DESCRIPTION OF THE TASK: Below is a listing to transcribe in full and exactly; keep the pictures out.

[Start of SUPPLIED ENTRIES]

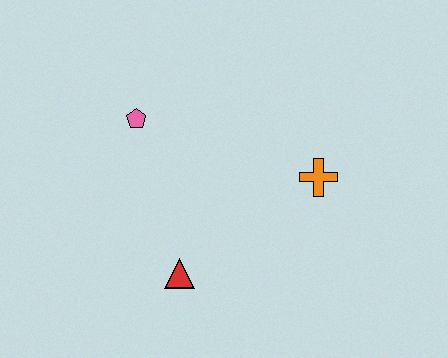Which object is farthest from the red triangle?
The orange cross is farthest from the red triangle.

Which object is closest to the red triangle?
The pink pentagon is closest to the red triangle.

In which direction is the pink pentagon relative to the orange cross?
The pink pentagon is to the left of the orange cross.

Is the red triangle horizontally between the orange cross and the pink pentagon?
Yes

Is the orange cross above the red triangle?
Yes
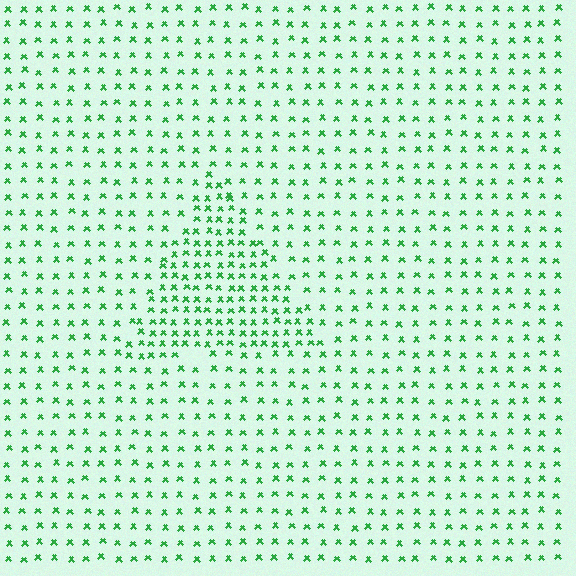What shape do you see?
I see a triangle.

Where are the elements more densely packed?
The elements are more densely packed inside the triangle boundary.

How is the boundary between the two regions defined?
The boundary is defined by a change in element density (approximately 1.9x ratio). All elements are the same color, size, and shape.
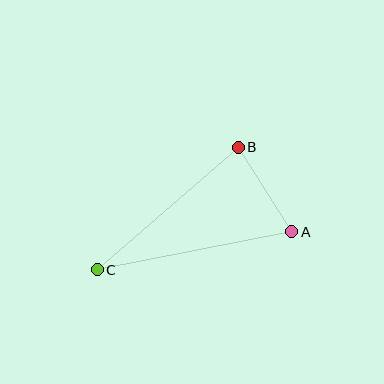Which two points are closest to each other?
Points A and B are closest to each other.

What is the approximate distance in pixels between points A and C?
The distance between A and C is approximately 198 pixels.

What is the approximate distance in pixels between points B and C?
The distance between B and C is approximately 187 pixels.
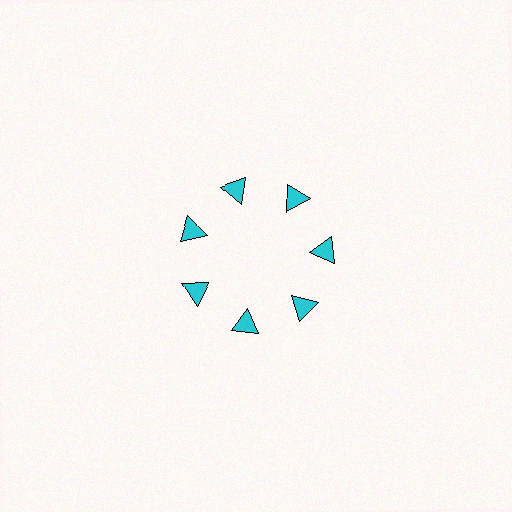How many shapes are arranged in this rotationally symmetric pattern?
There are 7 shapes, arranged in 7 groups of 1.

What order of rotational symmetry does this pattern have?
This pattern has 7-fold rotational symmetry.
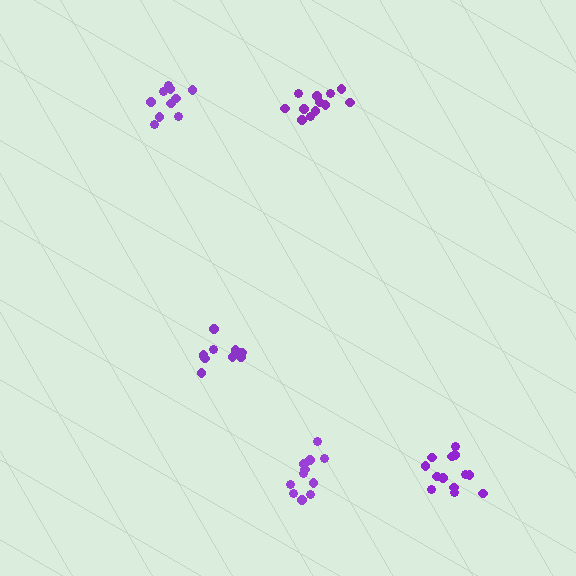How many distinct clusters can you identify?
There are 5 distinct clusters.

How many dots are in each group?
Group 1: 13 dots, Group 2: 12 dots, Group 3: 10 dots, Group 4: 10 dots, Group 5: 11 dots (56 total).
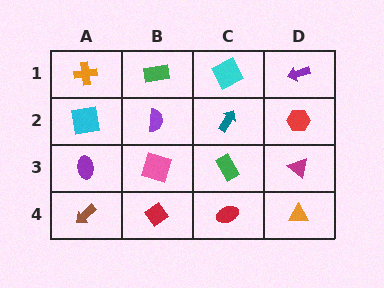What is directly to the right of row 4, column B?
A red ellipse.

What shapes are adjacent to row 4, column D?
A magenta triangle (row 3, column D), a red ellipse (row 4, column C).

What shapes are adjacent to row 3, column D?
A red hexagon (row 2, column D), an orange triangle (row 4, column D), a green rectangle (row 3, column C).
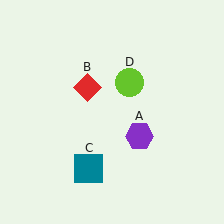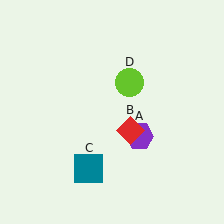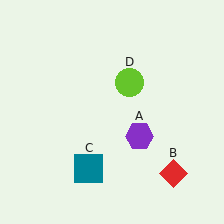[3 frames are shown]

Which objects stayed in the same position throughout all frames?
Purple hexagon (object A) and teal square (object C) and lime circle (object D) remained stationary.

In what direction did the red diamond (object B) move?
The red diamond (object B) moved down and to the right.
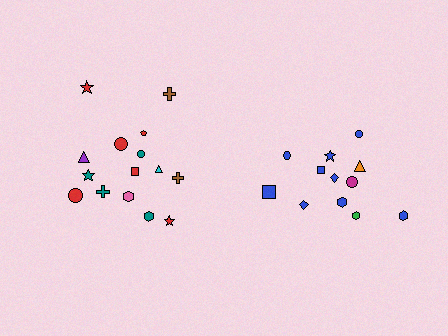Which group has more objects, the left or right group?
The left group.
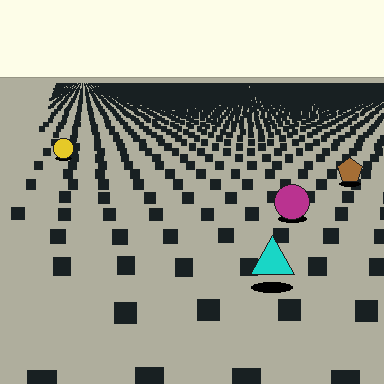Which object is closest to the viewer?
The cyan triangle is closest. The texture marks near it are larger and more spread out.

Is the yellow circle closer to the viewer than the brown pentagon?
No. The brown pentagon is closer — you can tell from the texture gradient: the ground texture is coarser near it.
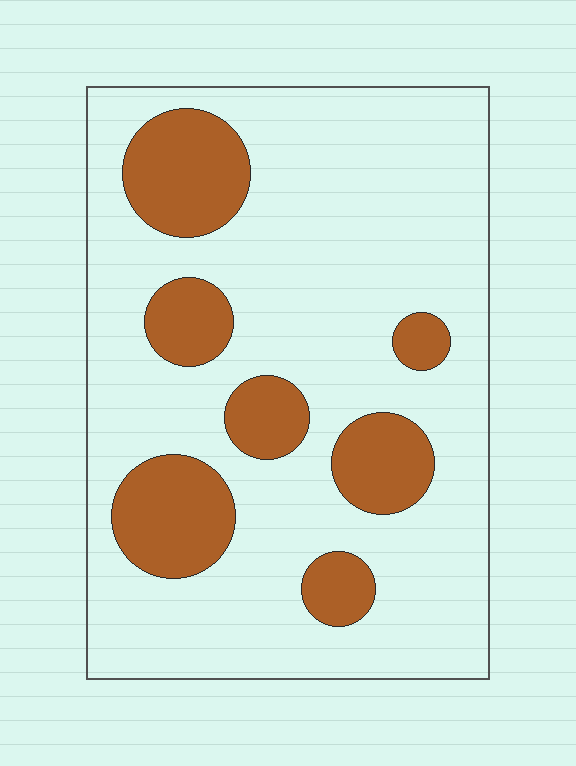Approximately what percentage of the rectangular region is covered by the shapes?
Approximately 20%.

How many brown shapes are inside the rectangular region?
7.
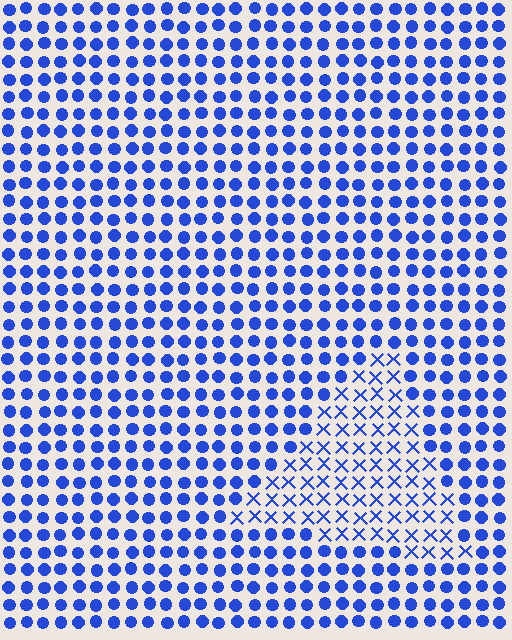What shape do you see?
I see a triangle.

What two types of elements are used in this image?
The image uses X marks inside the triangle region and circles outside it.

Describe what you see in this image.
The image is filled with small blue elements arranged in a uniform grid. A triangle-shaped region contains X marks, while the surrounding area contains circles. The boundary is defined purely by the change in element shape.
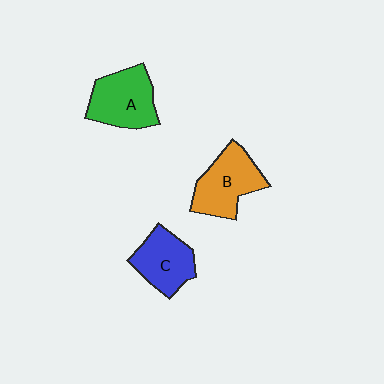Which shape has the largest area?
Shape A (green).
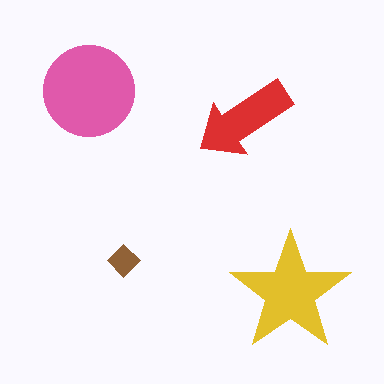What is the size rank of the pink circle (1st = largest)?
1st.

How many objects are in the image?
There are 4 objects in the image.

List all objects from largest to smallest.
The pink circle, the yellow star, the red arrow, the brown diamond.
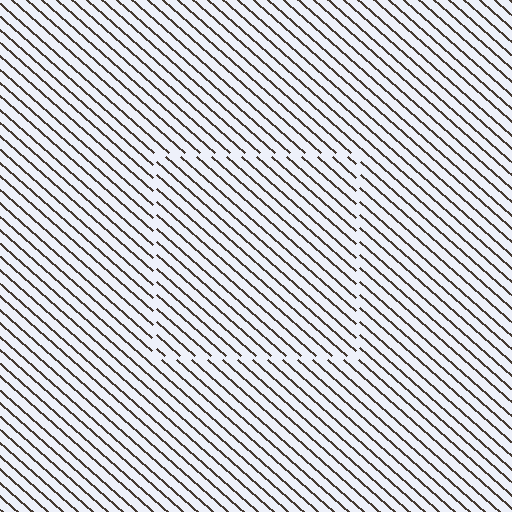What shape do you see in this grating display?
An illusory square. The interior of the shape contains the same grating, shifted by half a period — the contour is defined by the phase discontinuity where line-ends from the inner and outer gratings abut.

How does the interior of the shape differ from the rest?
The interior of the shape contains the same grating, shifted by half a period — the contour is defined by the phase discontinuity where line-ends from the inner and outer gratings abut.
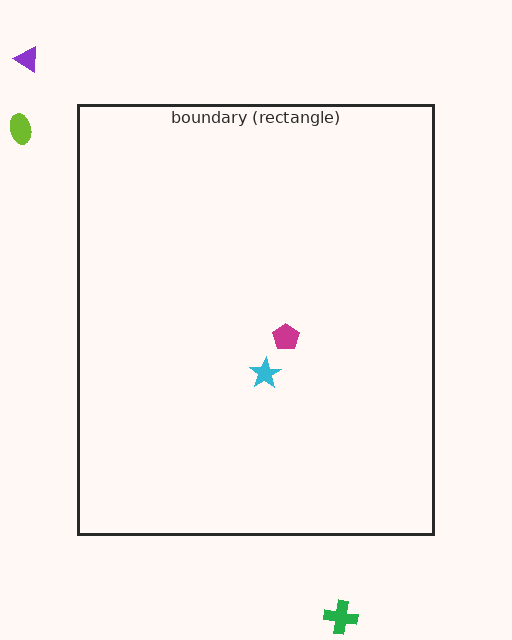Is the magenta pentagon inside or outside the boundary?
Inside.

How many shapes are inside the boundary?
2 inside, 3 outside.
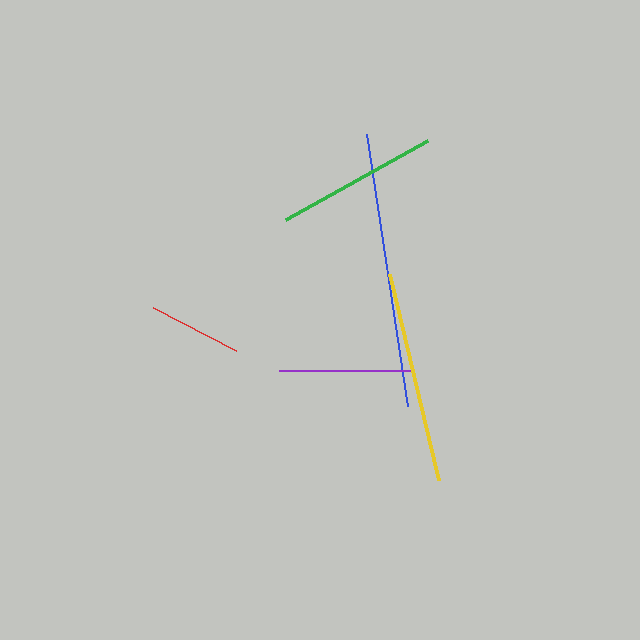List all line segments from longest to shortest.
From longest to shortest: blue, yellow, green, purple, red.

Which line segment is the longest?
The blue line is the longest at approximately 275 pixels.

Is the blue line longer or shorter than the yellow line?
The blue line is longer than the yellow line.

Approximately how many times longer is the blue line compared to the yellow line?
The blue line is approximately 1.3 times the length of the yellow line.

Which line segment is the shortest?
The red line is the shortest at approximately 93 pixels.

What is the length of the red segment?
The red segment is approximately 93 pixels long.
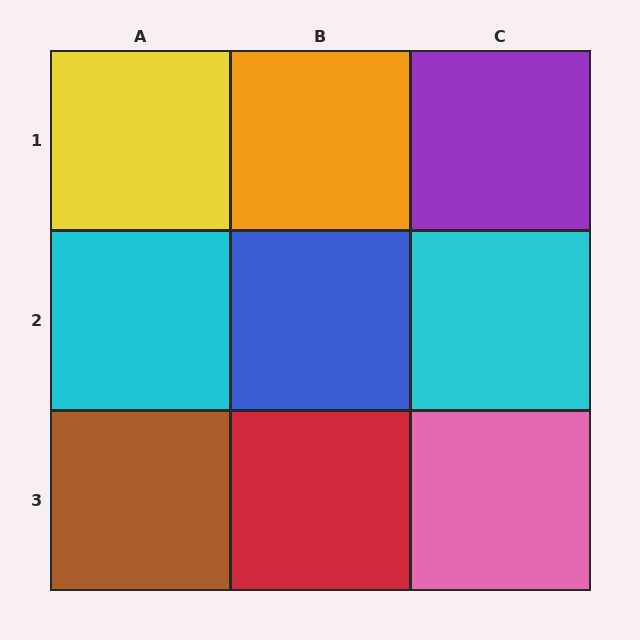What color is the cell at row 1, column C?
Purple.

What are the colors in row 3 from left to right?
Brown, red, pink.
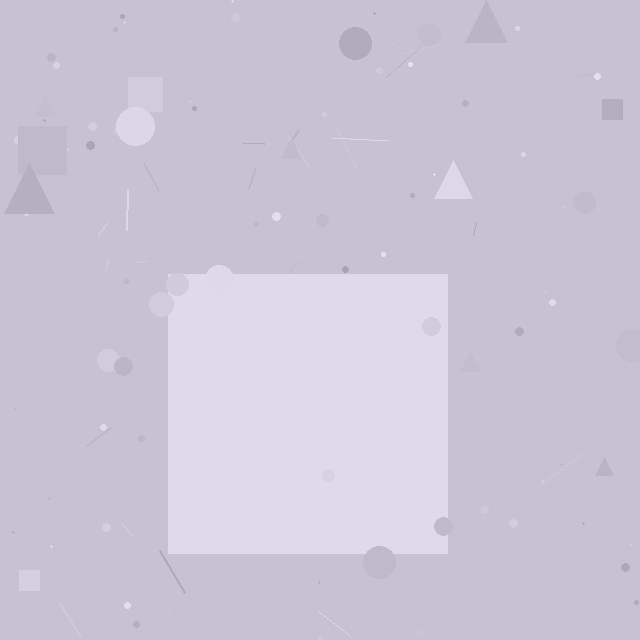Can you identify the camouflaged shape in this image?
The camouflaged shape is a square.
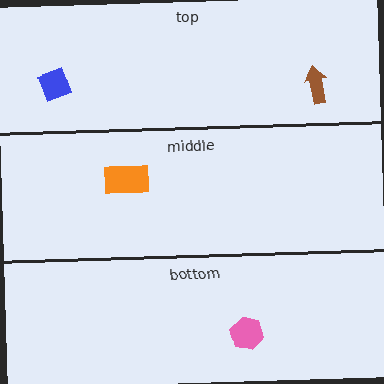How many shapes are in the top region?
2.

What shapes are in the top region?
The brown arrow, the blue diamond.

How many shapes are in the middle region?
1.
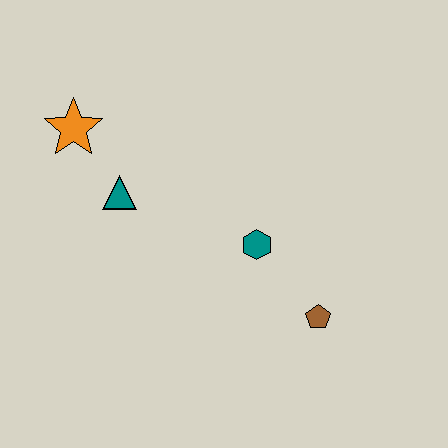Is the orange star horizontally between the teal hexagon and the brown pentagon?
No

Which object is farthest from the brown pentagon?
The orange star is farthest from the brown pentagon.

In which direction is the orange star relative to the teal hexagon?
The orange star is to the left of the teal hexagon.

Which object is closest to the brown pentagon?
The teal hexagon is closest to the brown pentagon.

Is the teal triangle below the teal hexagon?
No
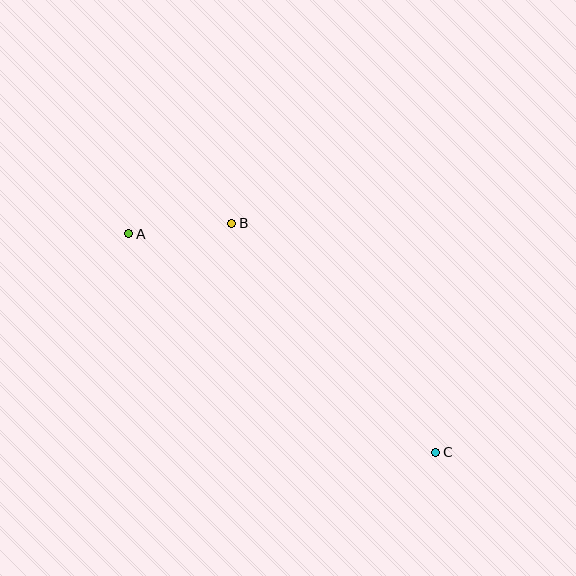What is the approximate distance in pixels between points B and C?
The distance between B and C is approximately 306 pixels.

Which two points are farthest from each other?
Points A and C are farthest from each other.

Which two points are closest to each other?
Points A and B are closest to each other.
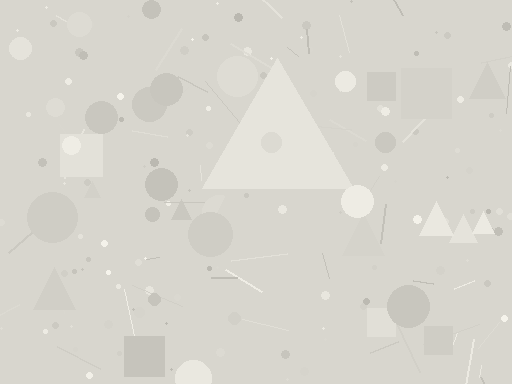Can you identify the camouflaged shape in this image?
The camouflaged shape is a triangle.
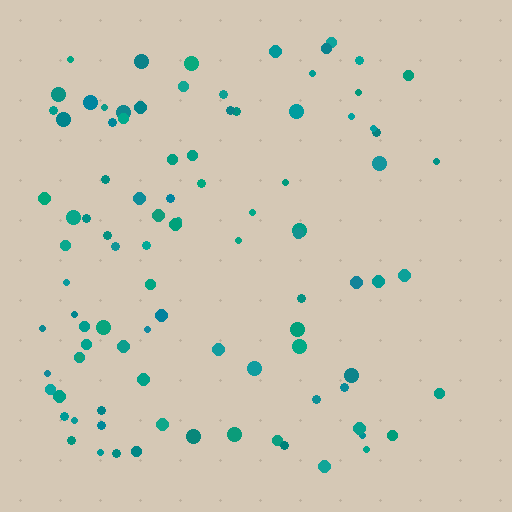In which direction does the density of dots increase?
From right to left, with the left side densest.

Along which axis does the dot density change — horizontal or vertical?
Horizontal.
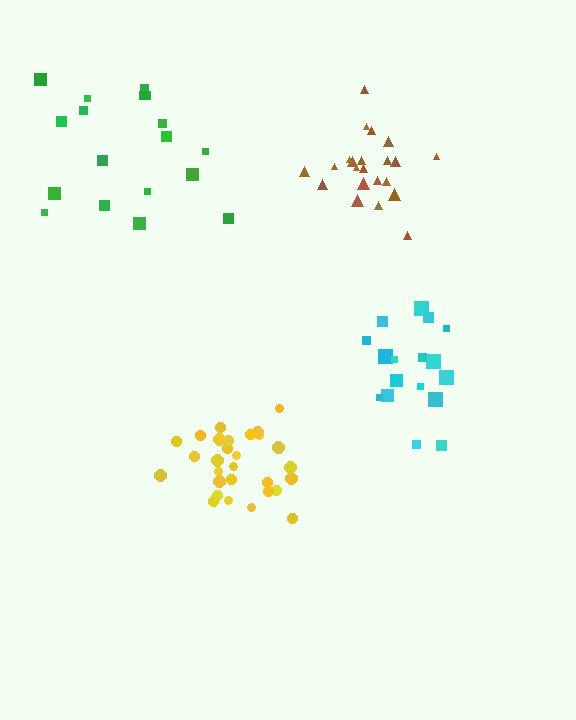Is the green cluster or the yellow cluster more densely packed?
Yellow.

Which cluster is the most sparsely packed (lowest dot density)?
Green.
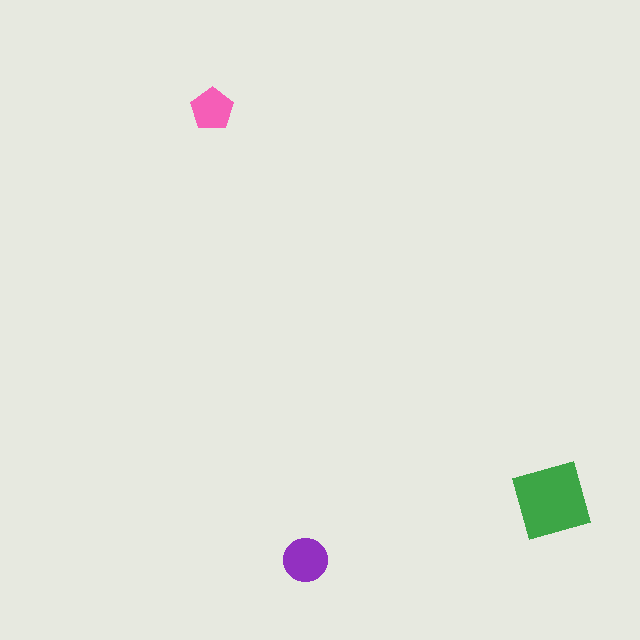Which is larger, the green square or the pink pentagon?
The green square.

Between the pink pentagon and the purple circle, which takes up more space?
The purple circle.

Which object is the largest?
The green square.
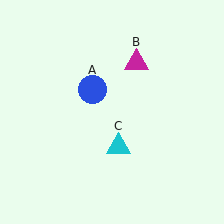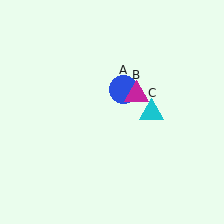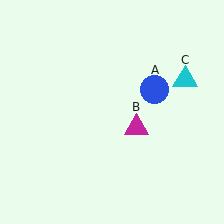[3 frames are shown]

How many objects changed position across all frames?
3 objects changed position: blue circle (object A), magenta triangle (object B), cyan triangle (object C).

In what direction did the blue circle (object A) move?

[End of SUPPLIED ENTRIES]

RESULT:
Which object is farthest from the red triangle?
The orange cross is farthest from the red triangle.

Which object is closest to the red triangle?
The pink pentagon is closest to the red triangle.

In which direction is the pink pentagon relative to the orange cross?
The pink pentagon is to the left of the orange cross.

Is the red triangle horizontally between the orange cross and the pink pentagon?
Yes

Is the orange cross above the red triangle?
Yes
What shape do you see?
I see a triangle.

Where are the elements more densely packed?
The elements are more densely packed inside the triangle boundary.

How is the boundary between the two regions defined?
The boundary is defined by a change in element density (approximately 1.9x ratio). All elements are the same color, size, and shape.
Which two points are closest to each other?
Points A and B are closest to each other.

What is the approximate distance in pixels between points A and C?
The distance between A and C is approximately 198 pixels.

What is the approximate distance in pixels between points B and C?
The distance between B and C is approximately 187 pixels.
How many shapes are arranged in this rotationally symmetric pattern?
There are 7 shapes, arranged in 7 groups of 1.

What order of rotational symmetry does this pattern have?
This pattern has 7-fold rotational symmetry.
How many distinct clusters can you identify?
There are 5 distinct clusters.

How many dots are in each group?
Group 1: 13 dots, Group 2: 12 dots, Group 3: 10 dots, Group 4: 10 dots, Group 5: 11 dots (56 total).
What is directly to the right of row 4, column B?
A red ellipse.

What shapes are adjacent to row 4, column D?
A magenta triangle (row 3, column D), a red ellipse (row 4, column C).

What shapes are adjacent to row 3, column D?
A red hexagon (row 2, column D), an orange triangle (row 4, column D), a green rectangle (row 3, column C).
[3 frames are shown]

Which objects stayed in the same position throughout all frames?
Purple hexagon (object A) and teal square (object C) and lime circle (object D) remained stationary.

In what direction did the red diamond (object B) move?
The red diamond (object B) moved down and to the right.
Which group has more objects, the left or right group?
The left group.
Which object is closest to the viewer?
The cyan triangle is closest. The texture marks near it are larger and more spread out.

Is the yellow circle closer to the viewer than the brown pentagon?
No. The brown pentagon is closer — you can tell from the texture gradient: the ground texture is coarser near it.
Approximately what percentage of the rectangular region is covered by the shapes?
Approximately 20%.

How many brown shapes are inside the rectangular region?
7.
What shape do you see?
I see a triangle.

What two types of elements are used in this image?
The image uses X marks inside the triangle region and circles outside it.

Describe what you see in this image.
The image is filled with small blue elements arranged in a uniform grid. A triangle-shaped region contains X marks, while the surrounding area contains circles. The boundary is defined purely by the change in element shape.
Which shape has the largest area?
Shape A (green).
What is the size rank of the pink circle (1st = largest)?
1st.

How many objects are in the image?
There are 4 objects in the image.

List all objects from largest to smallest.
The pink circle, the yellow star, the red arrow, the brown diamond.
What shape do you see in this grating display?
An illusory square. The interior of the shape contains the same grating, shifted by half a period — the contour is defined by the phase discontinuity where line-ends from the inner and outer gratings abut.

How does the interior of the shape differ from the rest?
The interior of the shape contains the same grating, shifted by half a period — the contour is defined by the phase discontinuity where line-ends from the inner and outer gratings abut.
Is the magenta pentagon inside or outside the boundary?
Inside.

How many shapes are inside the boundary?
2 inside, 3 outside.
List all line segments from longest to shortest.
From longest to shortest: blue, yellow, green, purple, red.

Which line segment is the longest?
The blue line is the longest at approximately 275 pixels.

Is the blue line longer or shorter than the yellow line?
The blue line is longer than the yellow line.

Approximately how many times longer is the blue line compared to the yellow line?
The blue line is approximately 1.3 times the length of the yellow line.

Which line segment is the shortest?
The red line is the shortest at approximately 93 pixels.

What is the length of the red segment?
The red segment is approximately 93 pixels long.
What color is the cell at row 1, column C?
Purple.

What are the colors in row 3 from left to right?
Brown, red, pink.
Can you identify the camouflaged shape in this image?
The camouflaged shape is a square.
How many shapes are in the top region?
2.

What shapes are in the top region?
The brown arrow, the blue diamond.

How many shapes are in the middle region?
1.
Is the orange star horizontally between the teal hexagon and the brown pentagon?
No

Which object is farthest from the brown pentagon?
The orange star is farthest from the brown pentagon.

In which direction is the orange star relative to the teal hexagon?
The orange star is to the left of the teal hexagon.

Which object is closest to the brown pentagon?
The teal hexagon is closest to the brown pentagon.

Is the teal triangle below the teal hexagon?
No
What is the approximate distance in pixels between points B and C?
The distance between B and C is approximately 306 pixels.

Which two points are farthest from each other?
Points A and C are farthest from each other.

Which two points are closest to each other?
Points A and B are closest to each other.
Can you identify the camouflaged shape in this image?
The camouflaged shape is a triangle.
In which direction does the density of dots increase?
From right to left, with the left side densest.

Along which axis does the dot density change — horizontal or vertical?
Horizontal.
Is the green cluster or the yellow cluster more densely packed?
Yellow.

Which cluster is the most sparsely packed (lowest dot density)?
Green.
Which is larger, the green square or the pink pentagon?
The green square.

Between the pink pentagon and the purple circle, which takes up more space?
The purple circle.

Which object is the largest?
The green square.
[3 frames are shown]

How many objects changed position across all frames?
3 objects changed position: blue circle (object A), magenta triangle (object B), cyan triangle (object C).

In what direction did the blue circle (object A) move?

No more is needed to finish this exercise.